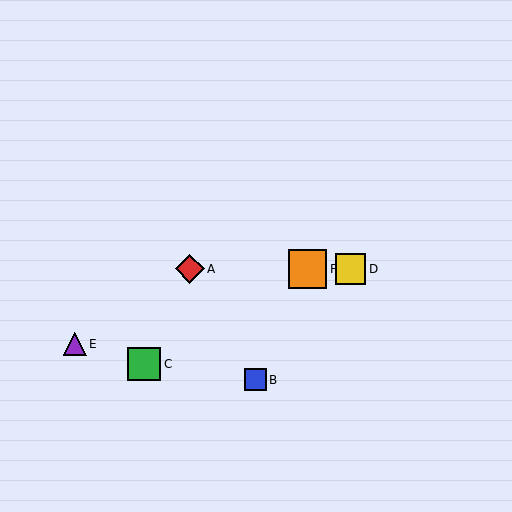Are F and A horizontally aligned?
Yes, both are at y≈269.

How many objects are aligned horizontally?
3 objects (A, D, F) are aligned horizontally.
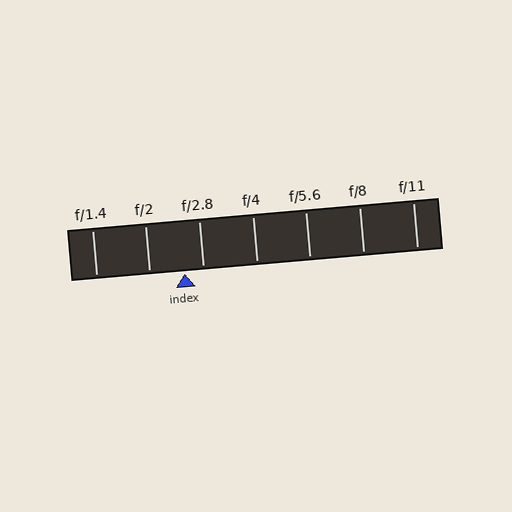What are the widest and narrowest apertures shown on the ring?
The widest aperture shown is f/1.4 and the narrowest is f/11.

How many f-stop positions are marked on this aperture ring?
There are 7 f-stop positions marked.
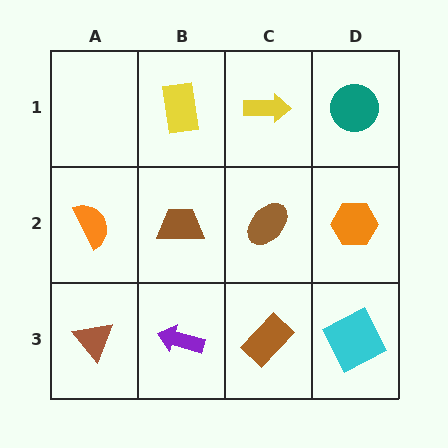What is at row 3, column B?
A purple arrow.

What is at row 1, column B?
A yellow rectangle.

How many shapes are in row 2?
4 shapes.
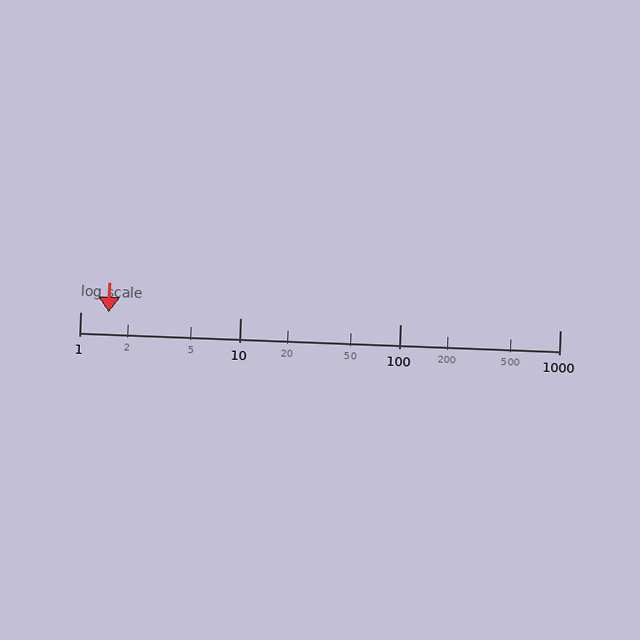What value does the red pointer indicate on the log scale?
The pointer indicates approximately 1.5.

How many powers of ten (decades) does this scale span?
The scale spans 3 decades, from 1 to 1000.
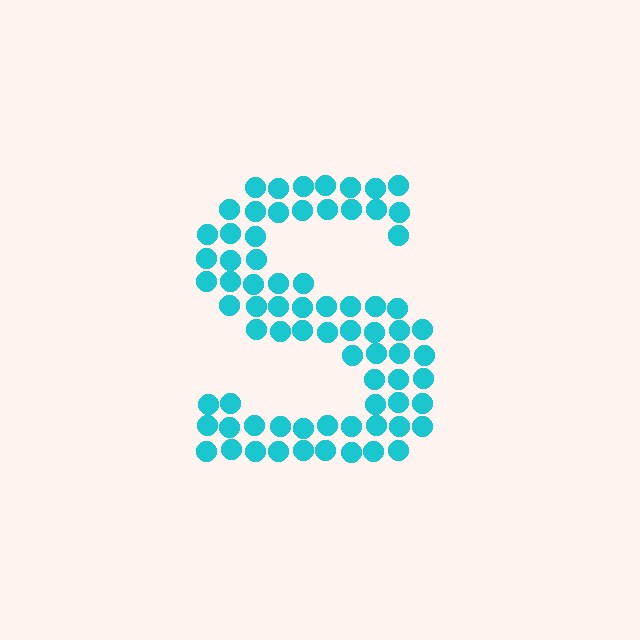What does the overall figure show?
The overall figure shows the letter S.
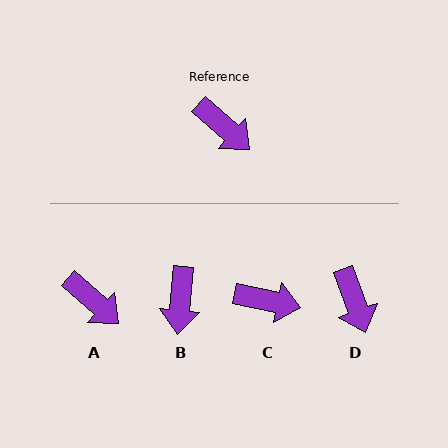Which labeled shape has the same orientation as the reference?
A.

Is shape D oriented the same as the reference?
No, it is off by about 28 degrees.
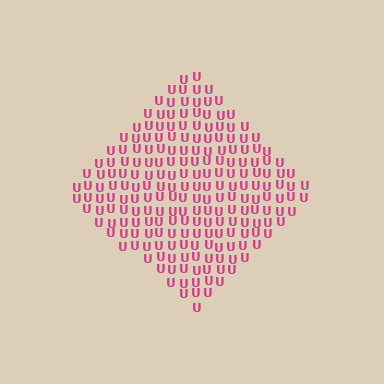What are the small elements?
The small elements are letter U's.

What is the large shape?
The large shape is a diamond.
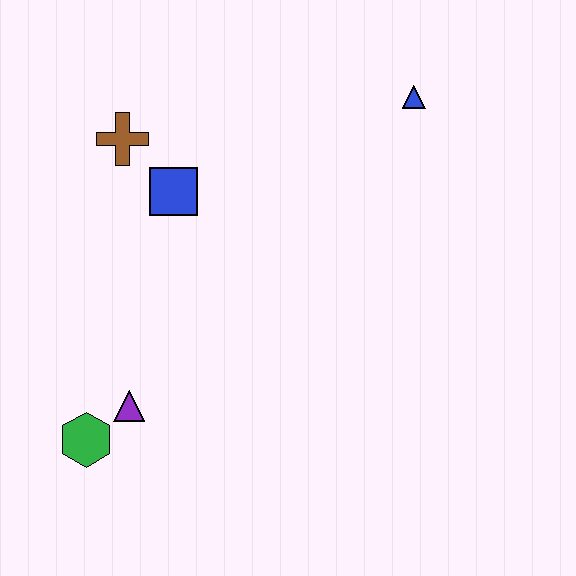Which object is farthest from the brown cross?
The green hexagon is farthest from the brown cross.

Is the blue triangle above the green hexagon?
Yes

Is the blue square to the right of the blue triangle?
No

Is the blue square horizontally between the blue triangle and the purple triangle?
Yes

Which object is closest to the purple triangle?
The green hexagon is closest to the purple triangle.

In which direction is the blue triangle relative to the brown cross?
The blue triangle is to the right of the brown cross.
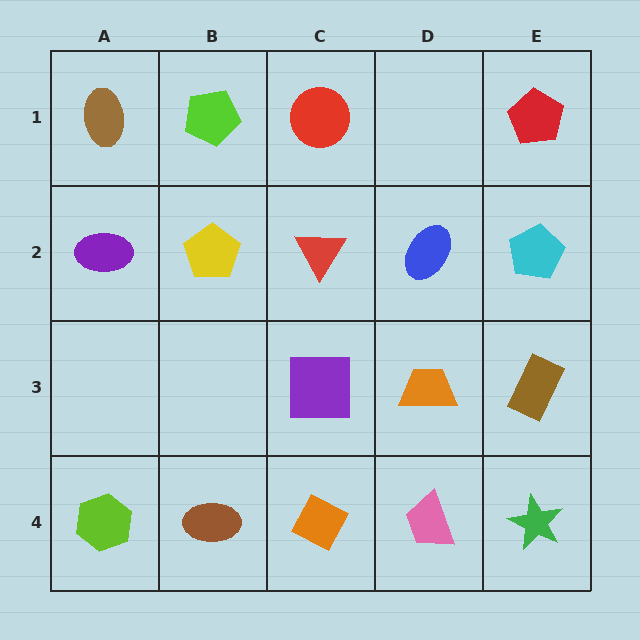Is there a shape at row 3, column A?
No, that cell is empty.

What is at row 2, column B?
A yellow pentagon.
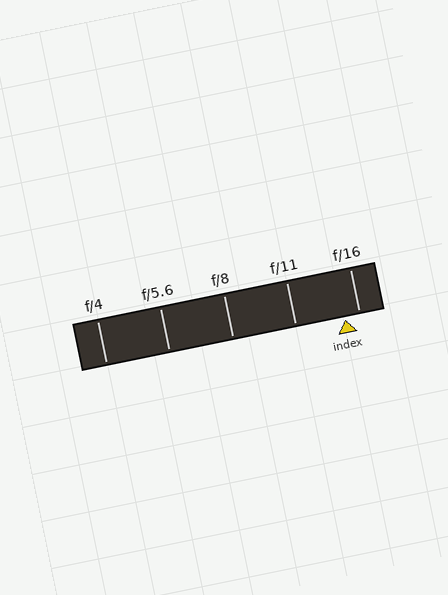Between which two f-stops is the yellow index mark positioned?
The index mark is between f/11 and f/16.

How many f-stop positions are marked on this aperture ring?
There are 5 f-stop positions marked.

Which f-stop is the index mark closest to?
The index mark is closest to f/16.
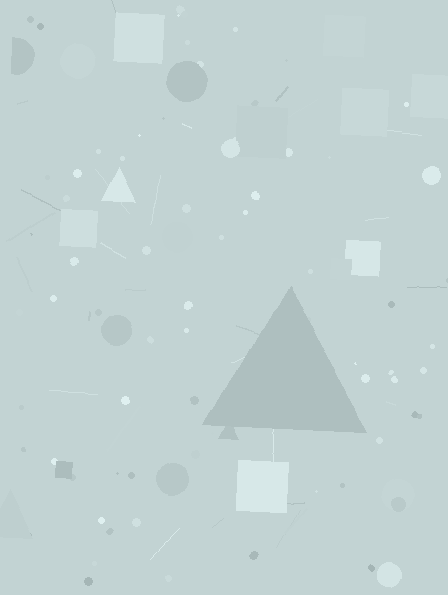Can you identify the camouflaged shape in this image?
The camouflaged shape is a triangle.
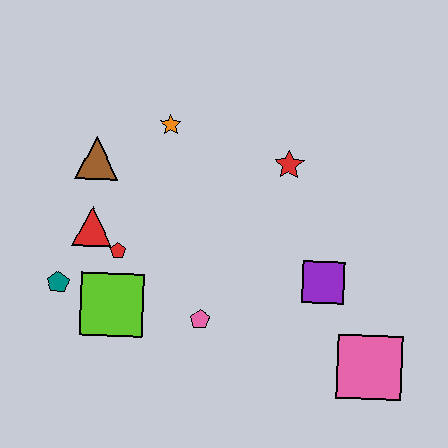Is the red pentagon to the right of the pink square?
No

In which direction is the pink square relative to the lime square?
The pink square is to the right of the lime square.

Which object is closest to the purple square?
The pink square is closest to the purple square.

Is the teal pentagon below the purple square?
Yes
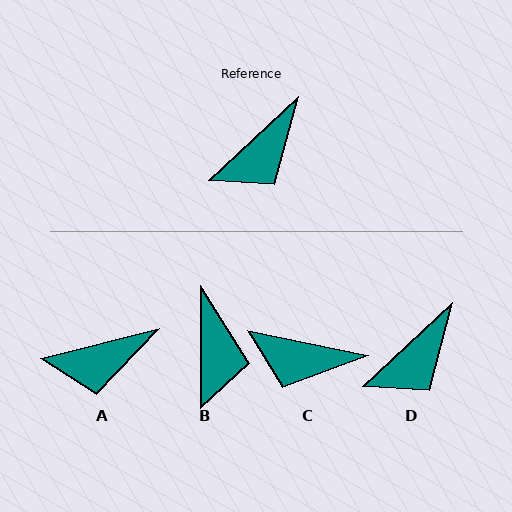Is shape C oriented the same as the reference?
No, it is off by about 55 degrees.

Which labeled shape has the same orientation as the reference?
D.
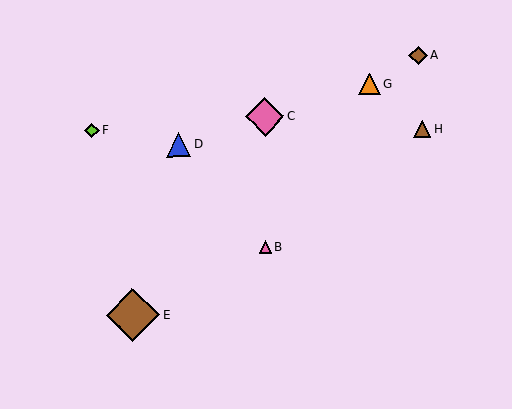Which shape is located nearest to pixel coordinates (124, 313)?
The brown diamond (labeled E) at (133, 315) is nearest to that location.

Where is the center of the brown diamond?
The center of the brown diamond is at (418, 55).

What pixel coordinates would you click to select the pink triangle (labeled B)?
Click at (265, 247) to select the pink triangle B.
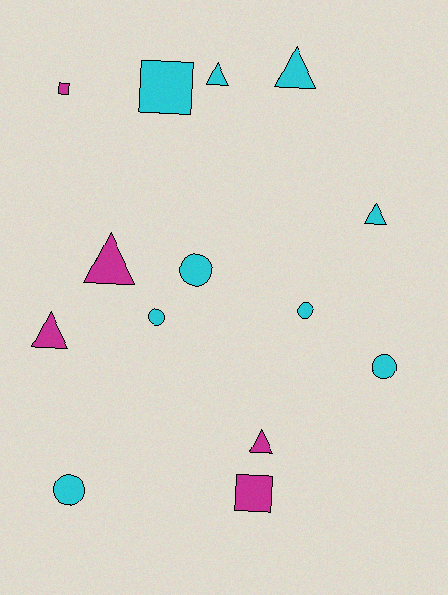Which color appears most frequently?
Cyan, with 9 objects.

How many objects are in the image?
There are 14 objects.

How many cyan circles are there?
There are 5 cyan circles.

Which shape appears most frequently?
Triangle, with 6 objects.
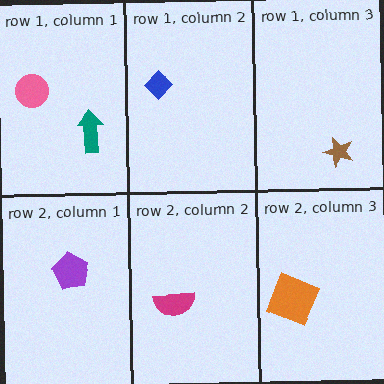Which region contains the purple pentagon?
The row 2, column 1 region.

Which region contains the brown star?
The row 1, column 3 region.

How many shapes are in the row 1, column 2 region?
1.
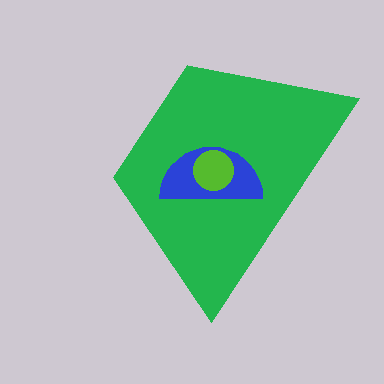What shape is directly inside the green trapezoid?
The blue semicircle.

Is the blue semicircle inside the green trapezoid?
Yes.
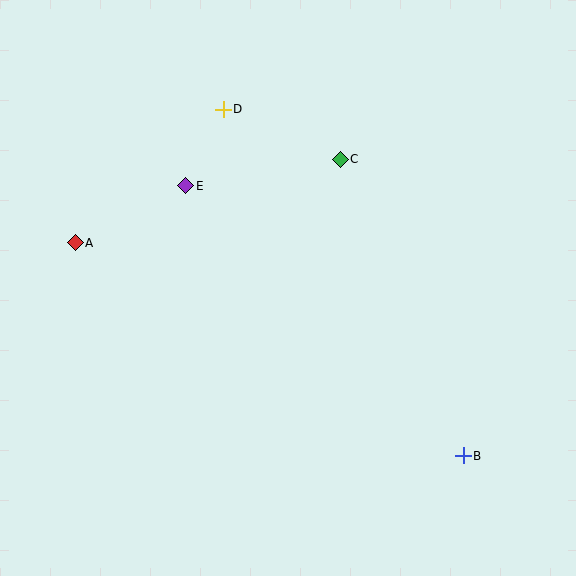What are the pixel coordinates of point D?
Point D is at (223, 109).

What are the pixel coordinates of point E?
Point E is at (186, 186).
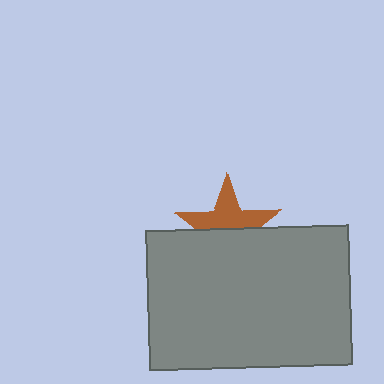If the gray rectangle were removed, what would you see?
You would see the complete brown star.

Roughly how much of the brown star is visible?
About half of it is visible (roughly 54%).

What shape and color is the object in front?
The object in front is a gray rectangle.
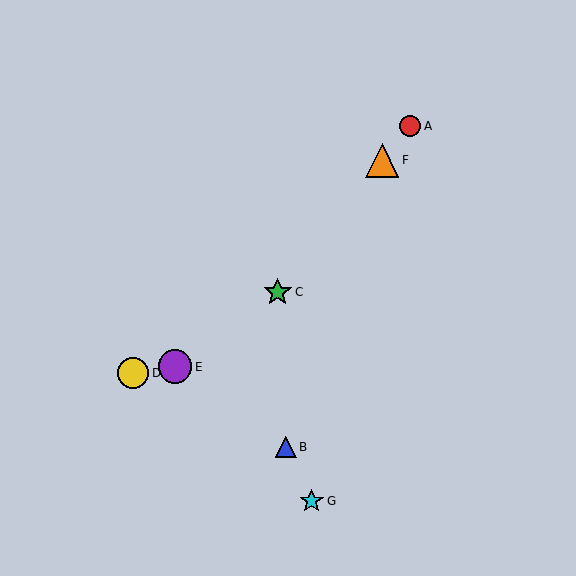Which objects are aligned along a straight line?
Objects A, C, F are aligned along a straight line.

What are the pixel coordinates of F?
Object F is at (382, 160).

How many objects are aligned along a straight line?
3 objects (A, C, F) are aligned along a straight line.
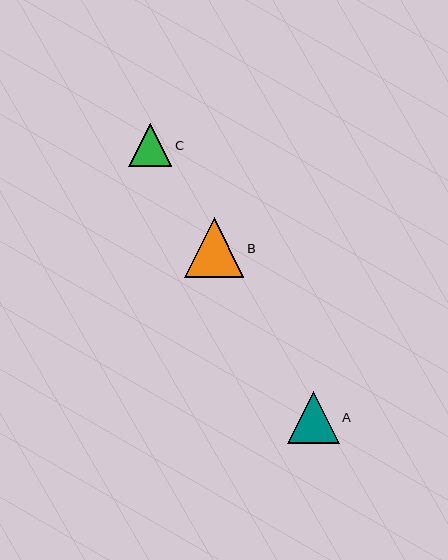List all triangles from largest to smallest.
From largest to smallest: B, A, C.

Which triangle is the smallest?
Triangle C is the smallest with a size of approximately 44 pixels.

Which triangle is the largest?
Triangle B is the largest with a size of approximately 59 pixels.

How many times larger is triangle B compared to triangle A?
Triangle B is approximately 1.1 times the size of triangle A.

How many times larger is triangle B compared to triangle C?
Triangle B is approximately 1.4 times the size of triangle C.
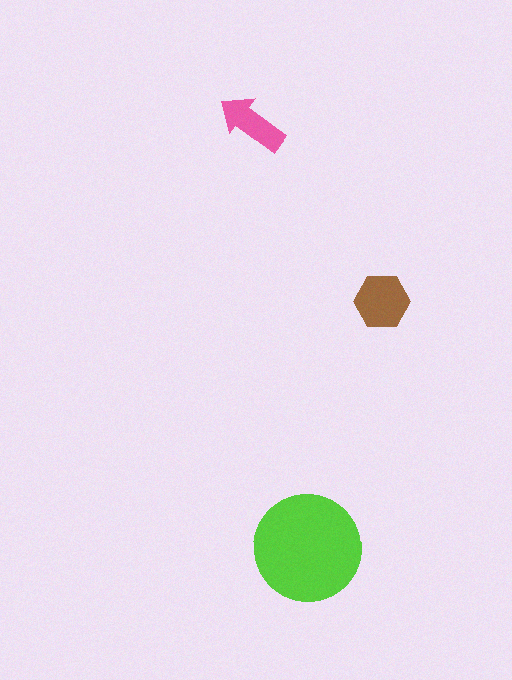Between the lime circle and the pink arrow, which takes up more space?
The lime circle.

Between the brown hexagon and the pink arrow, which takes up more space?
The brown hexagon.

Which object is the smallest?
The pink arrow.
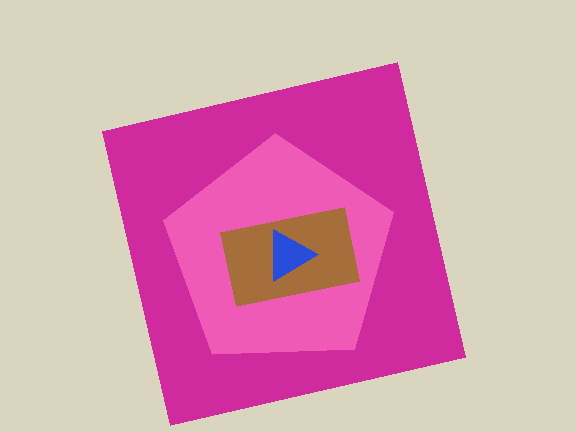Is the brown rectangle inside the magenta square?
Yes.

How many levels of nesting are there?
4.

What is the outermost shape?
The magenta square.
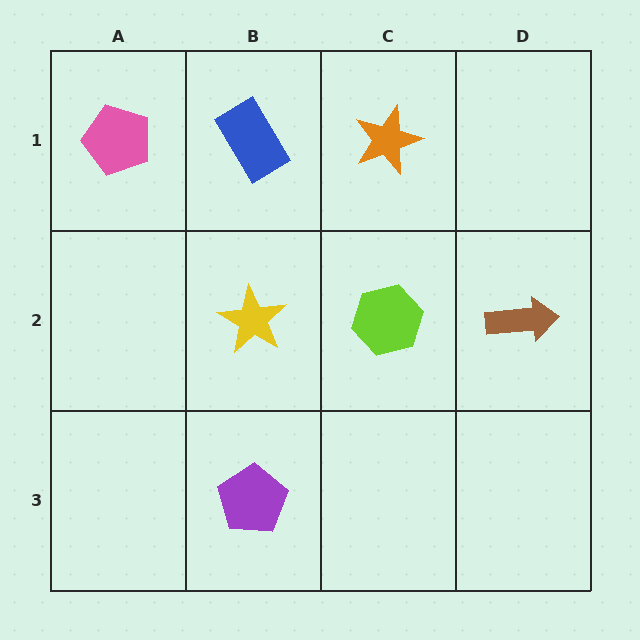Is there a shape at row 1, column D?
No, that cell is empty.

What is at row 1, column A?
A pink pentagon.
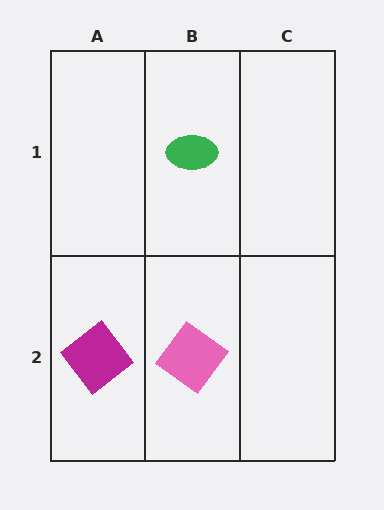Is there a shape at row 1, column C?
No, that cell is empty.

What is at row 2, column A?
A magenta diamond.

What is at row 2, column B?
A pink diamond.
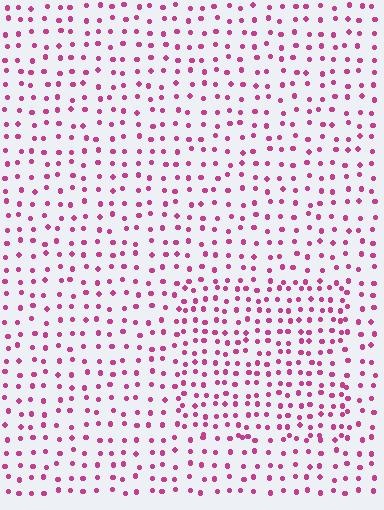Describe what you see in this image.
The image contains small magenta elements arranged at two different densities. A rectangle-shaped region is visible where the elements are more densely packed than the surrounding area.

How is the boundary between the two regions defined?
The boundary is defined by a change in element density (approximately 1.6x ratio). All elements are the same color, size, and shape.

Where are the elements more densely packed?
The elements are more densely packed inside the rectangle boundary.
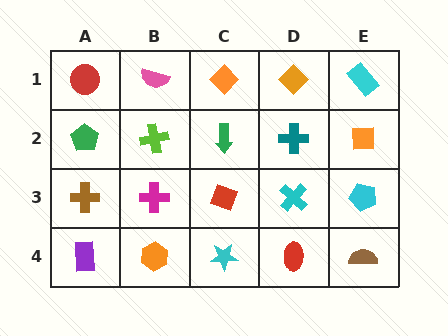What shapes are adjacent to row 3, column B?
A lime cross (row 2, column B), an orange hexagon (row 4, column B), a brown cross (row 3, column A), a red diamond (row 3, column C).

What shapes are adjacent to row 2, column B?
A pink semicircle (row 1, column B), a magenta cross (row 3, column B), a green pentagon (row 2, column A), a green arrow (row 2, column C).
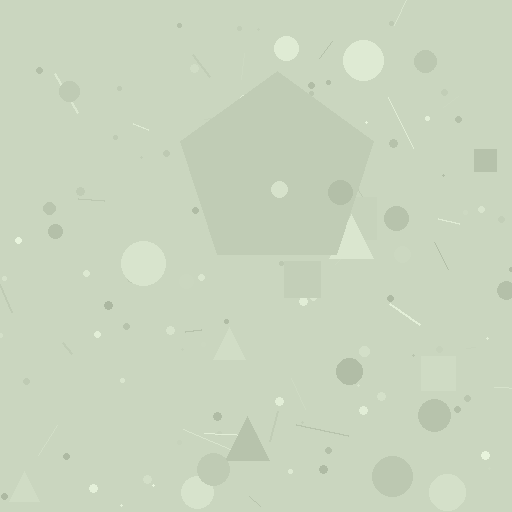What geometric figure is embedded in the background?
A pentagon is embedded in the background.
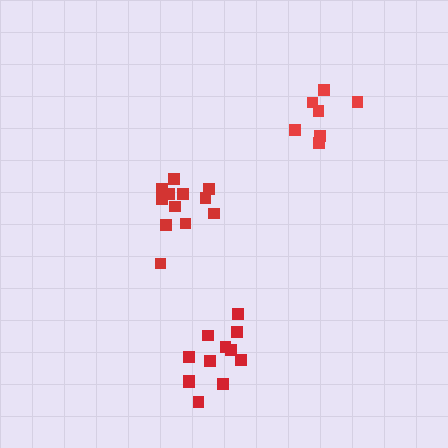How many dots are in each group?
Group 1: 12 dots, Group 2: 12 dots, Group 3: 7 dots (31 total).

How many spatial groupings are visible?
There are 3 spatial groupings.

*What the task asks:* Repeat the line containing "Between the brown" and every line after it up to the end of the material above, exactly as they stand, minus the pictures.

*Exercise solution:*
Between the brown hexagon and the pink arrow, which takes up more space?
The brown hexagon.

Which object is the smallest?
The pink arrow.
Is the brown rectangle inside the magenta square?
Yes.

How many levels of nesting are there?
4.

What is the outermost shape?
The magenta square.
Is there a shape at row 1, column D?
No, that cell is empty.

What is at row 1, column A?
A pink pentagon.
Is there a shape at row 1, column C?
No, that cell is empty.

What is at row 2, column A?
A magenta diamond.

What is at row 2, column B?
A pink diamond.
Describe what you see in this image.
The image contains small magenta elements arranged at two different densities. A rectangle-shaped region is visible where the elements are more densely packed than the surrounding area.

How is the boundary between the two regions defined?
The boundary is defined by a change in element density (approximately 1.6x ratio). All elements are the same color, size, and shape.

Where are the elements more densely packed?
The elements are more densely packed inside the rectangle boundary.
What shapes are adjacent to row 3, column B?
A lime cross (row 2, column B), an orange hexagon (row 4, column B), a brown cross (row 3, column A), a red diamond (row 3, column C).

What shapes are adjacent to row 2, column B?
A pink semicircle (row 1, column B), a magenta cross (row 3, column B), a green pentagon (row 2, column A), a green arrow (row 2, column C).
What geometric figure is embedded in the background?
A pentagon is embedded in the background.
How many dots are in each group?
Group 1: 12 dots, Group 2: 12 dots, Group 3: 7 dots (31 total).

How many spatial groupings are visible?
There are 3 spatial groupings.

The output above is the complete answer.